(Questions on rendered shapes)
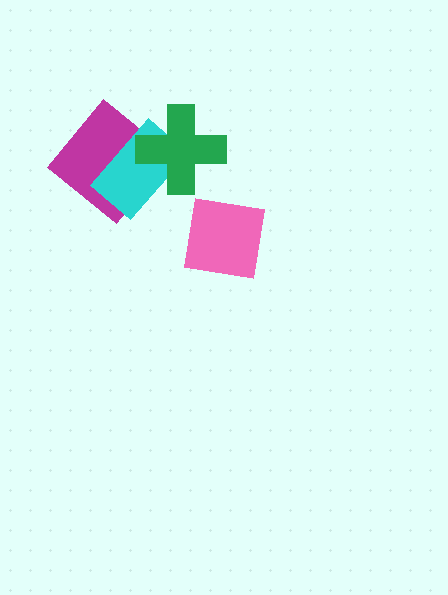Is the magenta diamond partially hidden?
Yes, it is partially covered by another shape.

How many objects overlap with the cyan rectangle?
2 objects overlap with the cyan rectangle.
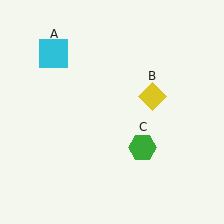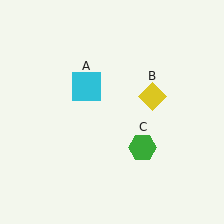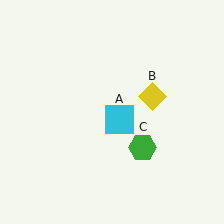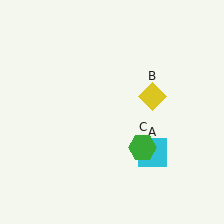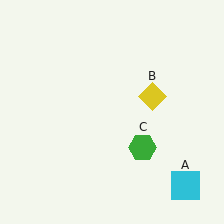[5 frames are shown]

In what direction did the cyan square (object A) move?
The cyan square (object A) moved down and to the right.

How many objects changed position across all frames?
1 object changed position: cyan square (object A).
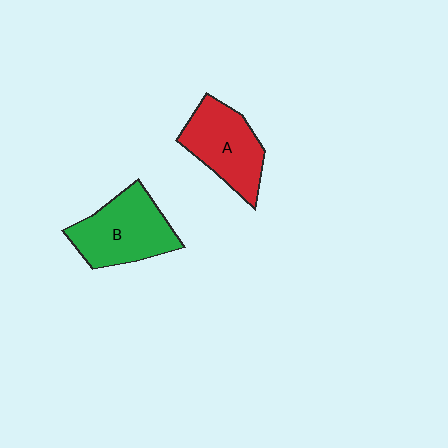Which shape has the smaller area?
Shape A (red).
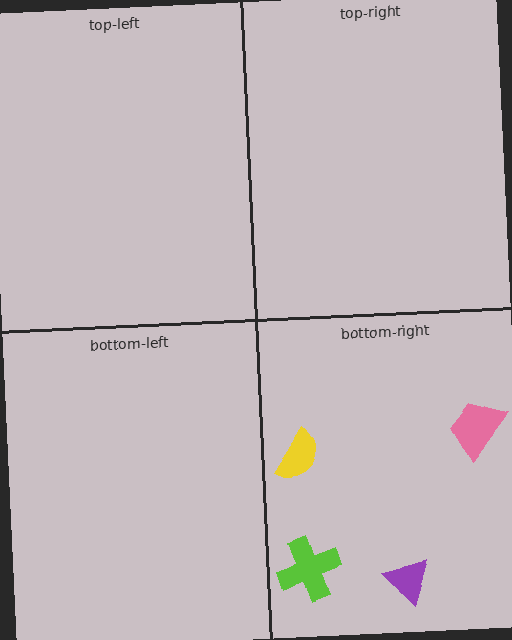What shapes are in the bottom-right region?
The lime cross, the pink trapezoid, the yellow semicircle, the purple triangle.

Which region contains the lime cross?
The bottom-right region.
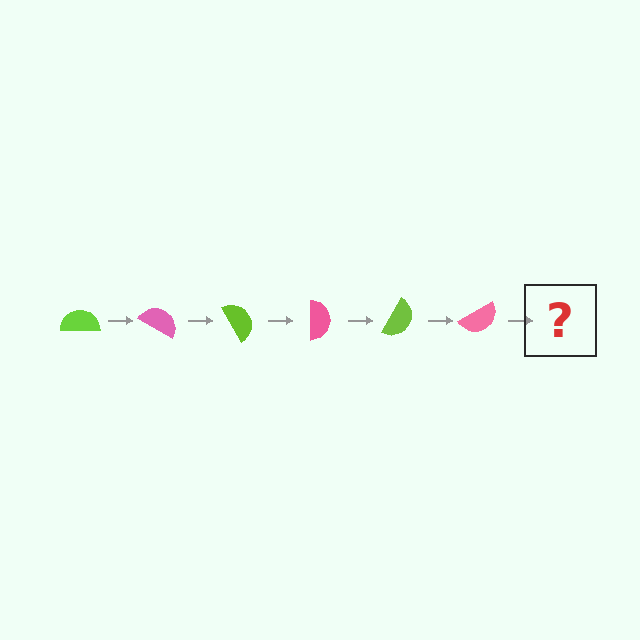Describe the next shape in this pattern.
It should be a lime semicircle, rotated 180 degrees clockwise from the start.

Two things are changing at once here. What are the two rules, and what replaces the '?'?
The two rules are that it rotates 30 degrees clockwise each step and the color cycles through lime and pink. The '?' should be a lime semicircle, rotated 180 degrees clockwise from the start.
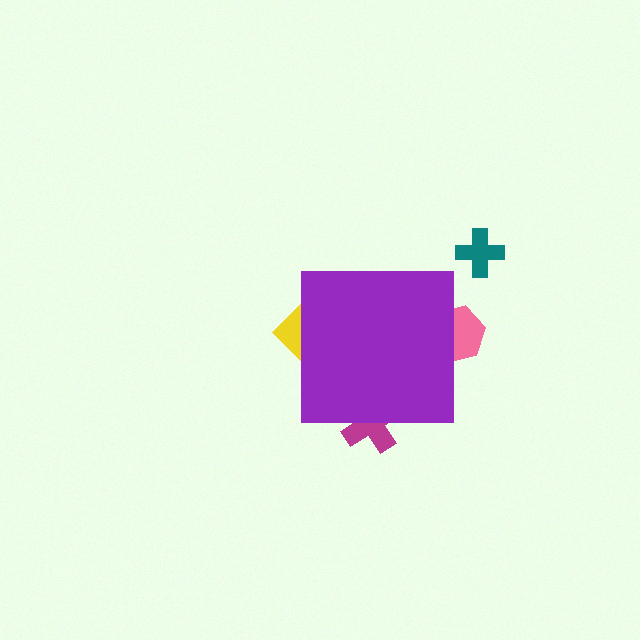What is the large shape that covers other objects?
A purple square.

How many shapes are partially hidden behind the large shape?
3 shapes are partially hidden.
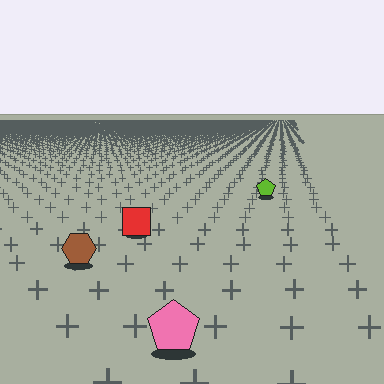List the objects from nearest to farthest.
From nearest to farthest: the pink pentagon, the brown hexagon, the red square, the lime pentagon.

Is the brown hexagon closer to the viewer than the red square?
Yes. The brown hexagon is closer — you can tell from the texture gradient: the ground texture is coarser near it.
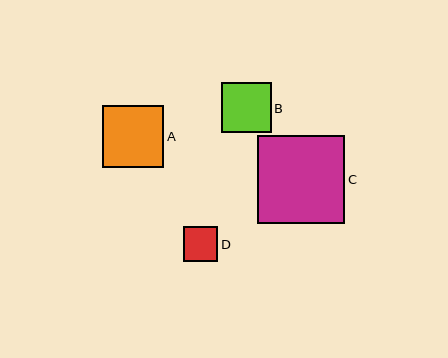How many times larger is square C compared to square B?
Square C is approximately 1.7 times the size of square B.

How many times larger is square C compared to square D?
Square C is approximately 2.5 times the size of square D.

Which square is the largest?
Square C is the largest with a size of approximately 87 pixels.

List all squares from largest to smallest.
From largest to smallest: C, A, B, D.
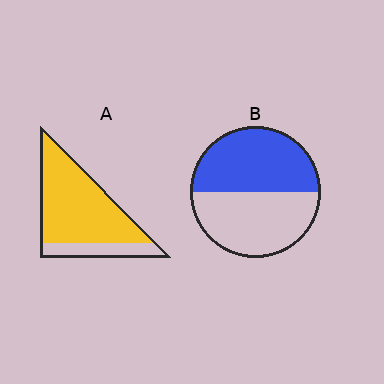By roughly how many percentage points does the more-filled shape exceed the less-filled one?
By roughly 30 percentage points (A over B).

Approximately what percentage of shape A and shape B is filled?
A is approximately 80% and B is approximately 50%.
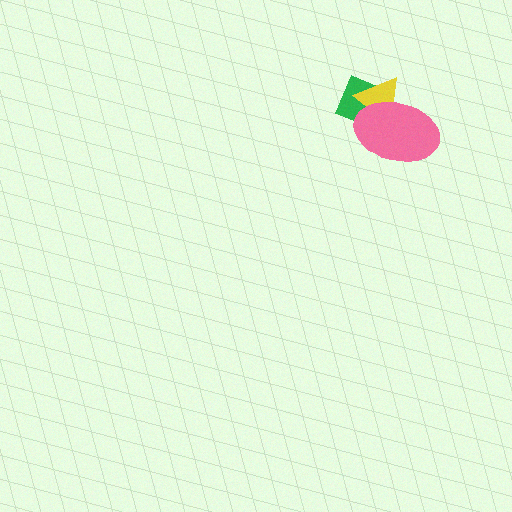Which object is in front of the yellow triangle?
The pink ellipse is in front of the yellow triangle.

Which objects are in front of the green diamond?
2 objects cover part of the green diamond: the yellow triangle and the pink ellipse.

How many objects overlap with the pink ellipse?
2 objects overlap with the pink ellipse.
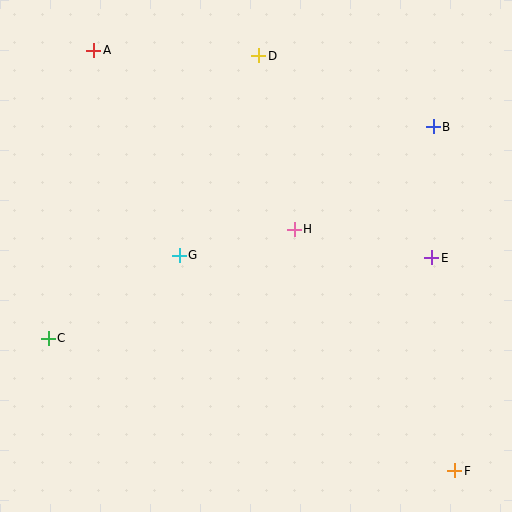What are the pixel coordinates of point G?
Point G is at (179, 255).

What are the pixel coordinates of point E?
Point E is at (432, 258).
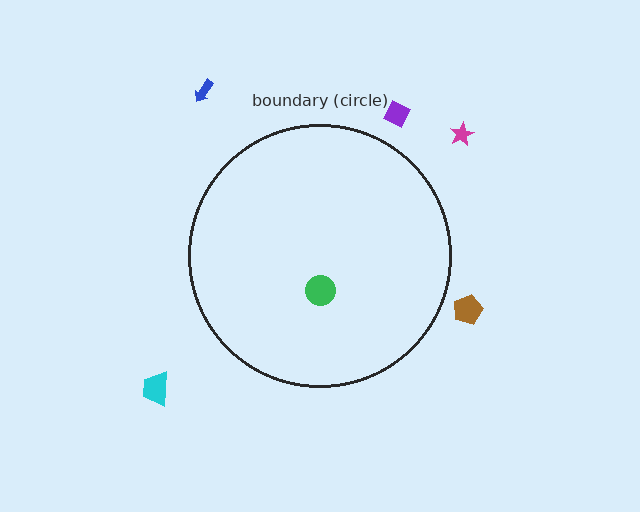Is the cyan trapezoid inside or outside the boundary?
Outside.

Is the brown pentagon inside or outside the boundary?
Outside.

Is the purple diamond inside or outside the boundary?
Outside.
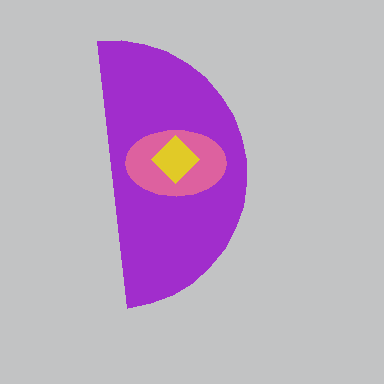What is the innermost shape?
The yellow diamond.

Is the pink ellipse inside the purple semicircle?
Yes.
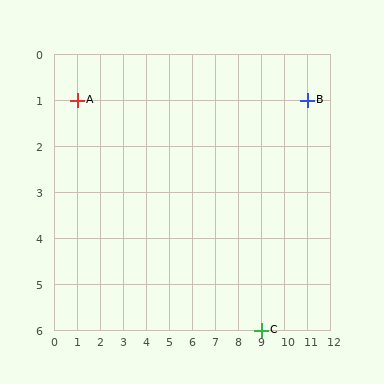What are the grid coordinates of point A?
Point A is at grid coordinates (1, 1).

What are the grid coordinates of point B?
Point B is at grid coordinates (11, 1).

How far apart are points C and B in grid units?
Points C and B are 2 columns and 5 rows apart (about 5.4 grid units diagonally).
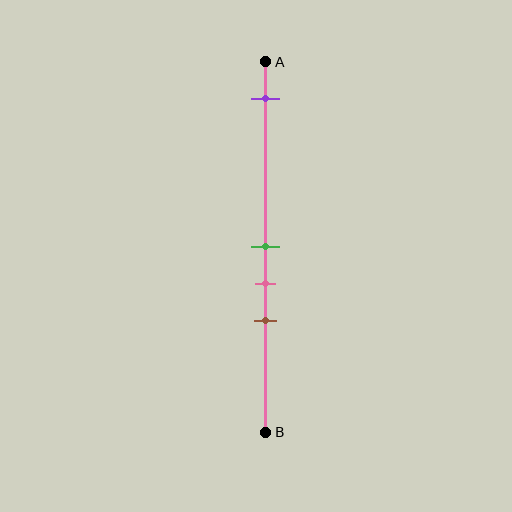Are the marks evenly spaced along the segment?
No, the marks are not evenly spaced.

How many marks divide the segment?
There are 4 marks dividing the segment.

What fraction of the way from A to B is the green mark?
The green mark is approximately 50% (0.5) of the way from A to B.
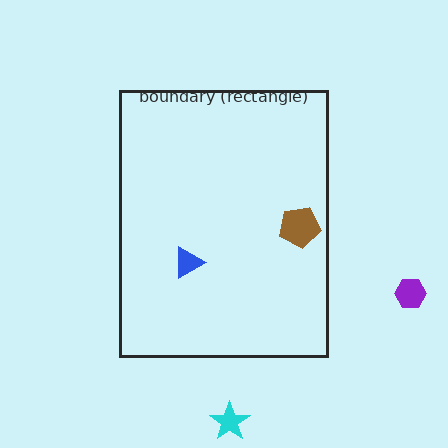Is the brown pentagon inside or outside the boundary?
Inside.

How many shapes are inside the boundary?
2 inside, 2 outside.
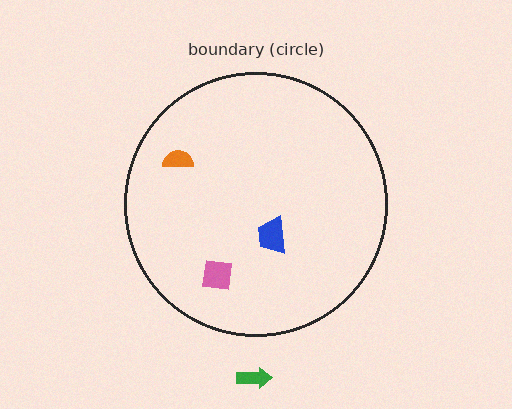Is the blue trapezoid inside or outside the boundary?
Inside.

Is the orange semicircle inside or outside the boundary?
Inside.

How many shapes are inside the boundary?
3 inside, 1 outside.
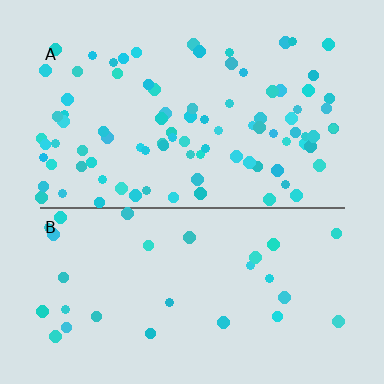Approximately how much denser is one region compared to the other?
Approximately 3.1× — region A over region B.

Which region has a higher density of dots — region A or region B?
A (the top).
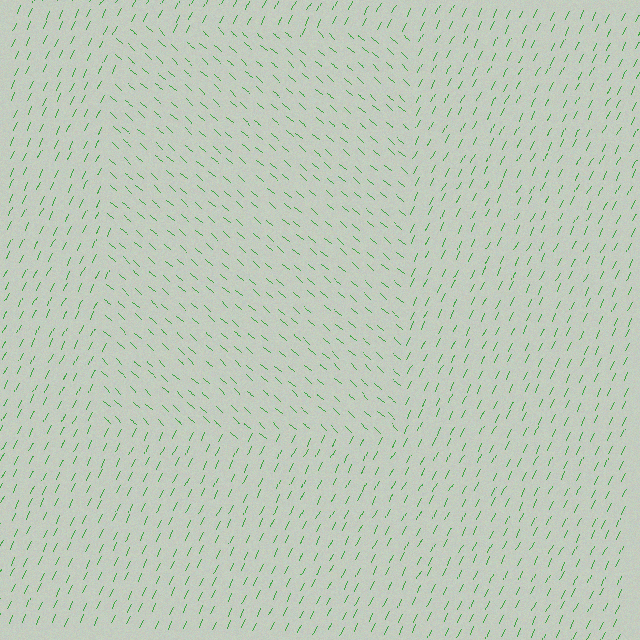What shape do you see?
I see a rectangle.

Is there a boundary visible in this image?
Yes, there is a texture boundary formed by a change in line orientation.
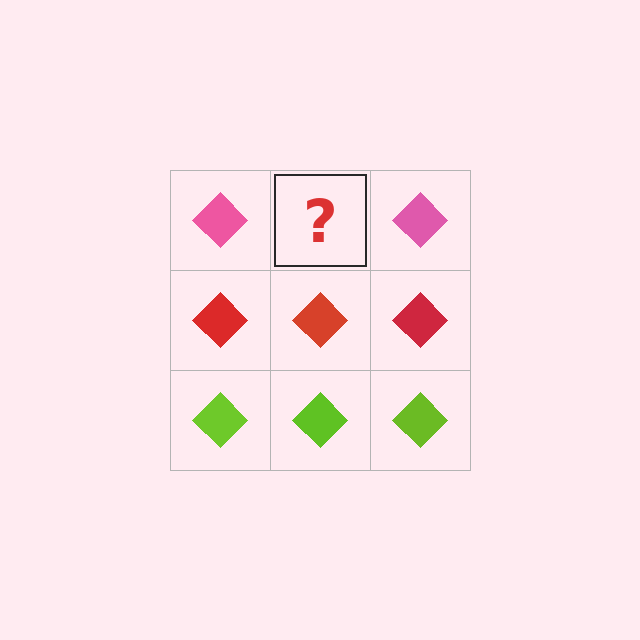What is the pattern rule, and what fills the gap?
The rule is that each row has a consistent color. The gap should be filled with a pink diamond.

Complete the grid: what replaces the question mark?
The question mark should be replaced with a pink diamond.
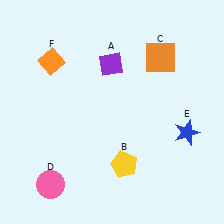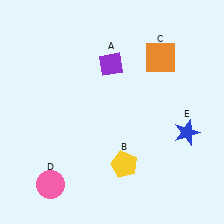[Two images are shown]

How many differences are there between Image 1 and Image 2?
There is 1 difference between the two images.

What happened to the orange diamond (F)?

▸ DIRECTIVE: Give back each entry exactly as it appears, with no pictures.

▸ RESPONSE:
Is the magenta diamond partially hidden?
Yes, it is partially covered by another shape.

How many objects overlap with the cyan rectangle?
2 objects overlap with the cyan rectangle.
[5 frames are shown]

In what direction did the cyan square (object A) move?
The cyan square (object A) moved down and to the right.

How many objects changed position across all frames?
1 object changed position: cyan square (object A).
Which shape has the smaller area?
Shape A (red).
What shapes are in the bottom-right region?
The lime cross, the pink trapezoid, the yellow semicircle, the purple triangle.

Which region contains the lime cross?
The bottom-right region.
Describe the next shape in this pattern.
It should be a lime semicircle, rotated 180 degrees clockwise from the start.

Two things are changing at once here. What are the two rules, and what replaces the '?'?
The two rules are that it rotates 30 degrees clockwise each step and the color cycles through lime and pink. The '?' should be a lime semicircle, rotated 180 degrees clockwise from the start.
What is the large shape that covers other objects?
A purple square.

How many shapes are partially hidden behind the large shape?
3 shapes are partially hidden.
List the objects from nearest to farthest.
From nearest to farthest: the pink pentagon, the brown hexagon, the red square, the lime pentagon.

Is the brown hexagon closer to the viewer than the red square?
Yes. The brown hexagon is closer — you can tell from the texture gradient: the ground texture is coarser near it.
How many times larger is square C compared to square B?
Square C is approximately 1.7 times the size of square B.

How many times larger is square C compared to square D?
Square C is approximately 2.5 times the size of square D.

Which square is the largest?
Square C is the largest with a size of approximately 87 pixels.

List all squares from largest to smallest.
From largest to smallest: C, A, B, D.
By roughly how many percentage points does the more-filled shape exceed the less-filled one?
By roughly 30 percentage points (A over B).

Approximately what percentage of shape A and shape B is filled?
A is approximately 80% and B is approximately 50%.
Which object is in front of the yellow triangle?
The pink ellipse is in front of the yellow triangle.

Which objects are in front of the green diamond?
2 objects cover part of the green diamond: the yellow triangle and the pink ellipse.

How many objects overlap with the pink ellipse?
2 objects overlap with the pink ellipse.
What are the pixel coordinates of point G?
Point G is at (179, 255).

What are the pixel coordinates of point E?
Point E is at (432, 258).
Is the cyan trapezoid inside or outside the boundary?
Outside.

Is the brown pentagon inside or outside the boundary?
Outside.

Is the purple diamond inside or outside the boundary?
Outside.
What is the innermost shape?
The yellow diamond.

Is the pink ellipse inside the purple semicircle?
Yes.
What are the grid coordinates of point A?
Point A is at grid coordinates (1, 1).

What are the grid coordinates of point B?
Point B is at grid coordinates (11, 1).

How far apart are points C and B in grid units?
Points C and B are 2 columns and 5 rows apart (about 5.4 grid units diagonally).
Are the marks evenly spaced along the segment?
No, the marks are not evenly spaced.

How many marks divide the segment?
There are 4 marks dividing the segment.

What fraction of the way from A to B is the green mark?
The green mark is approximately 50% (0.5) of the way from A to B.
Is the brown pentagon inside or outside the boundary?
Inside.

How many shapes are inside the boundary?
2 inside, 2 outside.
Is the blue trapezoid inside or outside the boundary?
Inside.

Is the orange semicircle inside or outside the boundary?
Inside.

How many shapes are inside the boundary?
3 inside, 1 outside.
Approximately how much denser is one region compared to the other?
Approximately 3.1× — region A over region B.

Which region has a higher density of dots — region A or region B?
A (the top).
What shape do you see?
I see a rectangle.

Is there a boundary visible in this image?
Yes, there is a texture boundary formed by a change in line orientation.
What is the pattern rule, and what fills the gap?
The rule is that each row has a consistent color. The gap should be filled with a pink diamond.

Complete the grid: what replaces the question mark?
The question mark should be replaced with a pink diamond.
[Two images are shown]

How many differences are there between Image 1 and Image 2?
There is 1 difference between the two images.

What happened to the orange diamond (F)?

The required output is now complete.